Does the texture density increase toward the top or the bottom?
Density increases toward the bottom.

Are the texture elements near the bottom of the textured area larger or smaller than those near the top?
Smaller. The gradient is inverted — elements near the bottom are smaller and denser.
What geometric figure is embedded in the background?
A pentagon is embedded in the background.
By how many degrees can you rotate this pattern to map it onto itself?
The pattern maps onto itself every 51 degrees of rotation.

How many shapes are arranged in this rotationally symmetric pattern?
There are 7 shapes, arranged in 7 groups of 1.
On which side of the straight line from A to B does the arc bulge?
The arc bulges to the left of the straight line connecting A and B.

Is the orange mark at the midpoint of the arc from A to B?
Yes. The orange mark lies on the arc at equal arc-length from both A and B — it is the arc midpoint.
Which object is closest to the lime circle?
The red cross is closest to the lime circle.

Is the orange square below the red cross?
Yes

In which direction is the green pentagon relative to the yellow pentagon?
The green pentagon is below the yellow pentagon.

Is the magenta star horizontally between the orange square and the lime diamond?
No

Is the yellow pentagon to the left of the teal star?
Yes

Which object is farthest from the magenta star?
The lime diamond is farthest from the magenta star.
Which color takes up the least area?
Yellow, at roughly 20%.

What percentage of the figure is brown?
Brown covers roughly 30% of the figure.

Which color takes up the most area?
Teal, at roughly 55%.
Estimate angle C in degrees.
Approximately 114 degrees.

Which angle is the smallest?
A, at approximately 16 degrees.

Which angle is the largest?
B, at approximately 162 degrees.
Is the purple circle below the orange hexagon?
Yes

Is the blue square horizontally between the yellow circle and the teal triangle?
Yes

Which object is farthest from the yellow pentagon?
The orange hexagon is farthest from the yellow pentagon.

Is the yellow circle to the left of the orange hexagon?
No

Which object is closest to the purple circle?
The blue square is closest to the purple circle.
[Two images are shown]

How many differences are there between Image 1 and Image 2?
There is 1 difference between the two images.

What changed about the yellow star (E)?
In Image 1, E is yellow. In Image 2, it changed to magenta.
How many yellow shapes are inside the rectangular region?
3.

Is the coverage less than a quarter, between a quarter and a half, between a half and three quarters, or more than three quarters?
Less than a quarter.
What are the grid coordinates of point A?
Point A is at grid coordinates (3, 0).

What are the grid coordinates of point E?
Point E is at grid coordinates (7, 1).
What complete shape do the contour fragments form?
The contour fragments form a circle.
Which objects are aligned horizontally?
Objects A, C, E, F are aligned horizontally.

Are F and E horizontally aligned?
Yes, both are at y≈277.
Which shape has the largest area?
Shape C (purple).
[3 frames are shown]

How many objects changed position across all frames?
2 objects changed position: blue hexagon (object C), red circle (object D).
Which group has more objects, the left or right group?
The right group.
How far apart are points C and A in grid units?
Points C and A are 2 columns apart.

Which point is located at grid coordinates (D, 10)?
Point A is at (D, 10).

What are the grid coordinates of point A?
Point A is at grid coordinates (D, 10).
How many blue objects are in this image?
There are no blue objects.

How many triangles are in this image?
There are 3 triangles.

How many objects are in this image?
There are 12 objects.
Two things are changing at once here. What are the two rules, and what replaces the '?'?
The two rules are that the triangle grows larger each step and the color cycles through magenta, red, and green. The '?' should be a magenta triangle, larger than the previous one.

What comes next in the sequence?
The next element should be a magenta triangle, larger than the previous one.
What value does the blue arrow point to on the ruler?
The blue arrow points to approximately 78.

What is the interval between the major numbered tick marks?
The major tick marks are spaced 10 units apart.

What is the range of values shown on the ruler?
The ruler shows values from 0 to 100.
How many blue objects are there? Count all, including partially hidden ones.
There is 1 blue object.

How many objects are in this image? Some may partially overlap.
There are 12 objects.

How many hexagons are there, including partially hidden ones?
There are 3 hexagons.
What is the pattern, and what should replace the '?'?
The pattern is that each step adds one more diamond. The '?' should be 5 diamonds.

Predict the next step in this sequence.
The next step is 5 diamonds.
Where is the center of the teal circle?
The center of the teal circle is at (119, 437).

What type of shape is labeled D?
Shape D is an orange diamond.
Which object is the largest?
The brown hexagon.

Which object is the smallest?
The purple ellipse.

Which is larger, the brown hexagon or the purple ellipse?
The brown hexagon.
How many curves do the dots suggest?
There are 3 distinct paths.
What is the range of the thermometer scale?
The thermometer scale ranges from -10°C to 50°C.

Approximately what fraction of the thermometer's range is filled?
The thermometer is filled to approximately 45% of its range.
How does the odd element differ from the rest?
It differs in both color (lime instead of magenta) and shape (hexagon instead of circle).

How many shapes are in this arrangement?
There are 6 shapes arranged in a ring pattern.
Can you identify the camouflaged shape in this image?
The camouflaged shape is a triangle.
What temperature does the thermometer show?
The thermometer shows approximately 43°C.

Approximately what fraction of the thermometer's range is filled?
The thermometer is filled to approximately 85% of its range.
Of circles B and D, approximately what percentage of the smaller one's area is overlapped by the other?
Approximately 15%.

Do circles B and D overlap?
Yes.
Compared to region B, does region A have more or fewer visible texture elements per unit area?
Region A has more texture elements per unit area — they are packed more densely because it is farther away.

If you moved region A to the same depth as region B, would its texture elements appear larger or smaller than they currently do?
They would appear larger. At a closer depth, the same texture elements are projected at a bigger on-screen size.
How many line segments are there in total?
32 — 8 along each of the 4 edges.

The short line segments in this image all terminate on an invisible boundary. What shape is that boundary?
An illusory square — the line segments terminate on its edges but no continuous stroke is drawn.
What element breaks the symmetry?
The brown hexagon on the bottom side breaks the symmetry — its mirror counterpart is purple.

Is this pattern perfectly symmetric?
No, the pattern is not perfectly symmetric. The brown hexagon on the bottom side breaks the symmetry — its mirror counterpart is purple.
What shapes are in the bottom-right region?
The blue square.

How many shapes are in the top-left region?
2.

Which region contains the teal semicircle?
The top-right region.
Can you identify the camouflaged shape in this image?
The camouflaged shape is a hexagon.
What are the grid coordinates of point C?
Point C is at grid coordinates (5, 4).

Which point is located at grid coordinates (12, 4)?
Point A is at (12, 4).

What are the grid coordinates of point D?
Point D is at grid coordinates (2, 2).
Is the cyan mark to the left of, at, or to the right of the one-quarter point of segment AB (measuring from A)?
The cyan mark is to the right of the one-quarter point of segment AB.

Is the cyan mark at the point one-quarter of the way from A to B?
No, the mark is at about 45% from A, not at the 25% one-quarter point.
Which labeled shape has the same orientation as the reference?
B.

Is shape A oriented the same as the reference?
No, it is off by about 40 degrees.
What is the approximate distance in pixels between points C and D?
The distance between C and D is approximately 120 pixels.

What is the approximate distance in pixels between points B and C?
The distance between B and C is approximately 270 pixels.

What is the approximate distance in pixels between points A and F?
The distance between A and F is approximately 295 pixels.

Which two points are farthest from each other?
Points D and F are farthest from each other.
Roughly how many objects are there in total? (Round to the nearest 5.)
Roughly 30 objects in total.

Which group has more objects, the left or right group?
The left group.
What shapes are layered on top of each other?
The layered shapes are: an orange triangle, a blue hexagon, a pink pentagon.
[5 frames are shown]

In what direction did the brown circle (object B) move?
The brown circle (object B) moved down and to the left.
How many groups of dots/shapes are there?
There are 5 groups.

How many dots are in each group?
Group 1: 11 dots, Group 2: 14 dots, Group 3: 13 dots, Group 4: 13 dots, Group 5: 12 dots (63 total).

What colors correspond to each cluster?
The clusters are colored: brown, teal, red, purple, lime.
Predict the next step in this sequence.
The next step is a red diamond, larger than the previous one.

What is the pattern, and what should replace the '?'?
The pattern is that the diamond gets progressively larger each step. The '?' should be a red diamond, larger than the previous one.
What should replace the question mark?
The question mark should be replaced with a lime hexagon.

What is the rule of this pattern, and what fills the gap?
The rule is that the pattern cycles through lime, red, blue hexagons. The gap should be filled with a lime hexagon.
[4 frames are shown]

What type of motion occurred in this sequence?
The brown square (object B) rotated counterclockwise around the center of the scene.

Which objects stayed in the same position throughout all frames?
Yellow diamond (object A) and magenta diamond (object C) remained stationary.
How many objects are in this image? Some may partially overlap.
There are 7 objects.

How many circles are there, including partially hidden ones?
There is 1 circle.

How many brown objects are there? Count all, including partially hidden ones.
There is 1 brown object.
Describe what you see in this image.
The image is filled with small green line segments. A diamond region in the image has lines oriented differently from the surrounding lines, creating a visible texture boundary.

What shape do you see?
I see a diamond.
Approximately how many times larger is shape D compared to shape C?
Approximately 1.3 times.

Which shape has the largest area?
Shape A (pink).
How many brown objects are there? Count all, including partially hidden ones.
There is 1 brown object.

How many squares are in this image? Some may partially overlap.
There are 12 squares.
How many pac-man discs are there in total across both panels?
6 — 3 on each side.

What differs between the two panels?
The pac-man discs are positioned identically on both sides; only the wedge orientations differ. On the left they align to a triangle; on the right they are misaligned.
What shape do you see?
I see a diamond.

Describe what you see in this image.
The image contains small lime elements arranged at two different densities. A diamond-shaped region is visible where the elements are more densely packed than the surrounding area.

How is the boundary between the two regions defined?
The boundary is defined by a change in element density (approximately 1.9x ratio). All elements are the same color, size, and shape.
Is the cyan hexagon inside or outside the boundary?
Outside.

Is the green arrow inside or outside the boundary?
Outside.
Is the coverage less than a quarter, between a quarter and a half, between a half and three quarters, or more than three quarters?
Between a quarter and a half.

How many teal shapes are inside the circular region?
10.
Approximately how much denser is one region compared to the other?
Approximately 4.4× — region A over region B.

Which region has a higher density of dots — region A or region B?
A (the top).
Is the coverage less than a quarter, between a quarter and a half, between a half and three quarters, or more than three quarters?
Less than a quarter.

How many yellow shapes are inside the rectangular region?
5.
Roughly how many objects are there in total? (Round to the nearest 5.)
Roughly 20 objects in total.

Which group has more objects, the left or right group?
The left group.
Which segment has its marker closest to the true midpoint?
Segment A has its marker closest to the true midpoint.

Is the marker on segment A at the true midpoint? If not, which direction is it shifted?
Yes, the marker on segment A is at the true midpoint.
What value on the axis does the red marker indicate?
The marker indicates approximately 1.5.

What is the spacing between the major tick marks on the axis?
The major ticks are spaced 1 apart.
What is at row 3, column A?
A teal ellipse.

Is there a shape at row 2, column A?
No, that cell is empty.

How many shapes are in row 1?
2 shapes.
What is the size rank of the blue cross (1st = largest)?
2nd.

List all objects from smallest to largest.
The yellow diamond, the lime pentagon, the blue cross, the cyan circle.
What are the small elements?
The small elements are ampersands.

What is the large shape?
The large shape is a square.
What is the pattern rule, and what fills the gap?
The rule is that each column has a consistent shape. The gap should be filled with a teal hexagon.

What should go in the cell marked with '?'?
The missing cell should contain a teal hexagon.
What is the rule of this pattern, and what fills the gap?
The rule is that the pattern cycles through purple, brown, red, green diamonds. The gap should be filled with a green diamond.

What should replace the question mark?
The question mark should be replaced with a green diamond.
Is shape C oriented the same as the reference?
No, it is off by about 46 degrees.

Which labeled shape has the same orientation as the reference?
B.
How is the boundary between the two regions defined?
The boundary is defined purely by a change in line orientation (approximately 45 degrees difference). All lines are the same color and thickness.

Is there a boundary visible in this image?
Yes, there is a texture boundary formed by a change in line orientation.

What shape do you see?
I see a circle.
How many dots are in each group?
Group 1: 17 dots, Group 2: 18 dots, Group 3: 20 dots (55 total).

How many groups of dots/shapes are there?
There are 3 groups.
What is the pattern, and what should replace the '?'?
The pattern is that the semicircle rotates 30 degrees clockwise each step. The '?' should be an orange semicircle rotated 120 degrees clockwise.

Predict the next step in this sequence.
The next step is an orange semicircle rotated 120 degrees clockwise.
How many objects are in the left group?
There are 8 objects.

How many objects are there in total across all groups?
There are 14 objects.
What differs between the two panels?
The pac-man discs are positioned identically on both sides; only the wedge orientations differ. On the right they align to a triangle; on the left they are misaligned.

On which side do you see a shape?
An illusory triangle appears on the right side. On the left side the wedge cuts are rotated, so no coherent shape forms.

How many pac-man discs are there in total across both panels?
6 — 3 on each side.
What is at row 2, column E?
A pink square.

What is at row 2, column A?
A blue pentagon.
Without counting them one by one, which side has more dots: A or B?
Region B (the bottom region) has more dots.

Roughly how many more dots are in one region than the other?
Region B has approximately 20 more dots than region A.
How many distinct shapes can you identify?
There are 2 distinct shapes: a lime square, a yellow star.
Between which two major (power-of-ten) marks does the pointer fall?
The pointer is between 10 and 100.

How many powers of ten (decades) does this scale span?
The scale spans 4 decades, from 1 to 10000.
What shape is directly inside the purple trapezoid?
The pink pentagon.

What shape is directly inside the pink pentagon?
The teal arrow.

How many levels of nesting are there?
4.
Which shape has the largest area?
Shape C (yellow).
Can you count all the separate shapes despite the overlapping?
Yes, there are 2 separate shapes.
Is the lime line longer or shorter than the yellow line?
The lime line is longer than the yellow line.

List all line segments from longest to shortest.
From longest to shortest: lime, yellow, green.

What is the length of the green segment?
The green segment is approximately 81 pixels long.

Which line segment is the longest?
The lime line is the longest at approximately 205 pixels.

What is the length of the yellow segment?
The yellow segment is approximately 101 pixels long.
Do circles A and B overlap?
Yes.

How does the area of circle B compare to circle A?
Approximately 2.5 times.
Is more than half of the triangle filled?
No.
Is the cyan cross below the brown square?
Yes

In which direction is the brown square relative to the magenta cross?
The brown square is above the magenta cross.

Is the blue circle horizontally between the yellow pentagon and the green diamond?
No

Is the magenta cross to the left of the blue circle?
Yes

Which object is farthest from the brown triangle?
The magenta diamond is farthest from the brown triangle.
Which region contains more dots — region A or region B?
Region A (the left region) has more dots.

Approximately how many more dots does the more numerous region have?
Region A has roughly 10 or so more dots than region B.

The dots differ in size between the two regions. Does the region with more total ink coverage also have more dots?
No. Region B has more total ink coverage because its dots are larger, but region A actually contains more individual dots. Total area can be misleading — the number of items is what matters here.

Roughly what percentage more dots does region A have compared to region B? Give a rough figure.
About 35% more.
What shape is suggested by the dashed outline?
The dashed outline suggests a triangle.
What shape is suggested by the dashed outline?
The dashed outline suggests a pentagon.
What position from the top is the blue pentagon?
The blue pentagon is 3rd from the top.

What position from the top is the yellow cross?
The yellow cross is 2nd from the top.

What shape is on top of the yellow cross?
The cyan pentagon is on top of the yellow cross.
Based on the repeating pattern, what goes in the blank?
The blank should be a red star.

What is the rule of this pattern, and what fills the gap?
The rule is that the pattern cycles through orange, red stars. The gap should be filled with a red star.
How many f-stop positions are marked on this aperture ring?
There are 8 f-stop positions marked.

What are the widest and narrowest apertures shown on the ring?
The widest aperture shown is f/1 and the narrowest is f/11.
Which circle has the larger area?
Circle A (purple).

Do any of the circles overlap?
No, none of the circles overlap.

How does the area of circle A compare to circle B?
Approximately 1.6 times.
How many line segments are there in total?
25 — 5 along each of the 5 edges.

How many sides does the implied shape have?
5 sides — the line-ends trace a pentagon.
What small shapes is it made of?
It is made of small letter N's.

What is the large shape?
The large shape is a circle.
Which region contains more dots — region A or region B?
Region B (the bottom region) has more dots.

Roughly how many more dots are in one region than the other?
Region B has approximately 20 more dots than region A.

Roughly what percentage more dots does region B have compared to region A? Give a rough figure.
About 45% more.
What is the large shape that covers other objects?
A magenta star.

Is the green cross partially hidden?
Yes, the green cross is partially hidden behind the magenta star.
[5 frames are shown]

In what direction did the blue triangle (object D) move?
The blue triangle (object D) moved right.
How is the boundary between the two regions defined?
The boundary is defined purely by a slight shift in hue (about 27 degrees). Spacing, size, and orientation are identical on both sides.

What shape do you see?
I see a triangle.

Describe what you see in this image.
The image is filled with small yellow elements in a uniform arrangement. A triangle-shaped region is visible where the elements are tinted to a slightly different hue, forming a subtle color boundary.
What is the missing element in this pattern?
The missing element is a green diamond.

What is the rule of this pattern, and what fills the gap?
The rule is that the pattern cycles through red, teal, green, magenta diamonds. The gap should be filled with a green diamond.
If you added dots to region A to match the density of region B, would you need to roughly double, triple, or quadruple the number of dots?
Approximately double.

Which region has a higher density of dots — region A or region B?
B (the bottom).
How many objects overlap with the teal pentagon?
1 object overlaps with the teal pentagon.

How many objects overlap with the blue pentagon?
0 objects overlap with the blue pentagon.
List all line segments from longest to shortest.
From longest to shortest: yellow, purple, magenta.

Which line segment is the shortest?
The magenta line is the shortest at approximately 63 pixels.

■ **The task**: From the line holding "What is the missing element in this pattern?" to the last line of the records, quote each line exactly and add nothing.

■ **Solution below**:
What is the missing element in this pattern?
The missing element is a green diamond.

What is the rule of this pattern, and what fills the gap?
The rule is that the pattern cycles through red, teal, green, magenta diamonds. The gap should be filled with a green diamond.
If you added dots to region A to match the density of region B, would you need to roughly double, triple, or quadruple the number of dots?
Approximately double.

Which region has a higher density of dots — region A or region B?
B (the bottom).
How many objects overlap with the teal pentagon?
1 object overlaps with the teal pentagon.

How many objects overlap with the blue pentagon?
0 objects overlap with the blue pentagon.
List all line segments from longest to shortest.
From longest to shortest: yellow, purple, magenta.

Which line segment is the shortest?
The magenta line is the shortest at approximately 63 pixels.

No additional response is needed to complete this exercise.